— start RECORDS FOR THIS EXERCISE —

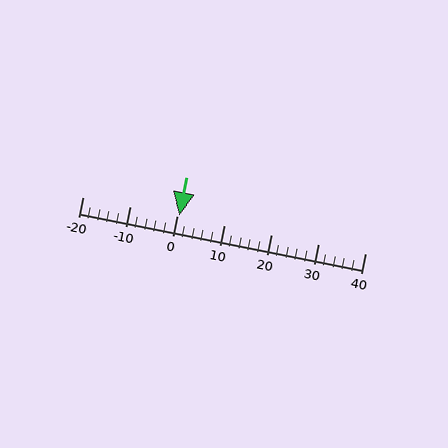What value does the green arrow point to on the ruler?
The green arrow points to approximately 1.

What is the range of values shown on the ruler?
The ruler shows values from -20 to 40.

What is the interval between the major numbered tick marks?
The major tick marks are spaced 10 units apart.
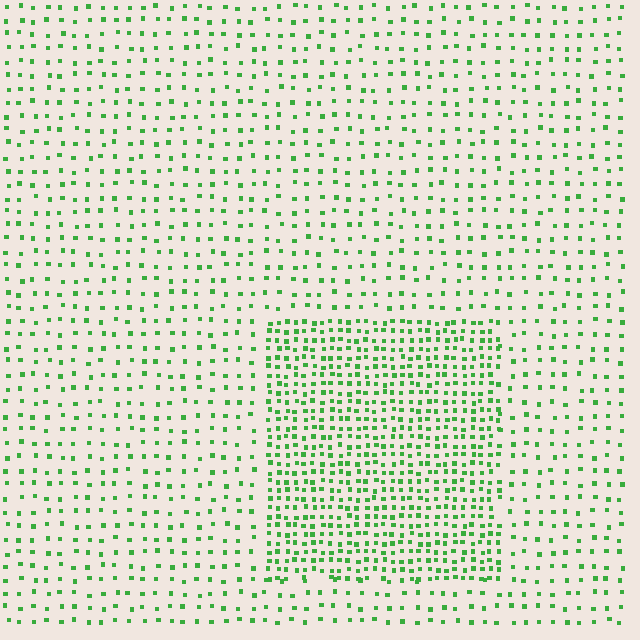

— end RECORDS FOR THIS EXERCISE —

§ GIVEN REQUEST
Output the data exactly. Pictures don't belong in the result.

§ EXERCISE SOLUTION
What value does the green arrow point to on the ruler?
The green arrow points to approximately 1.

What is the range of values shown on the ruler?
The ruler shows values from -20 to 40.

What is the interval between the major numbered tick marks?
The major tick marks are spaced 10 units apart.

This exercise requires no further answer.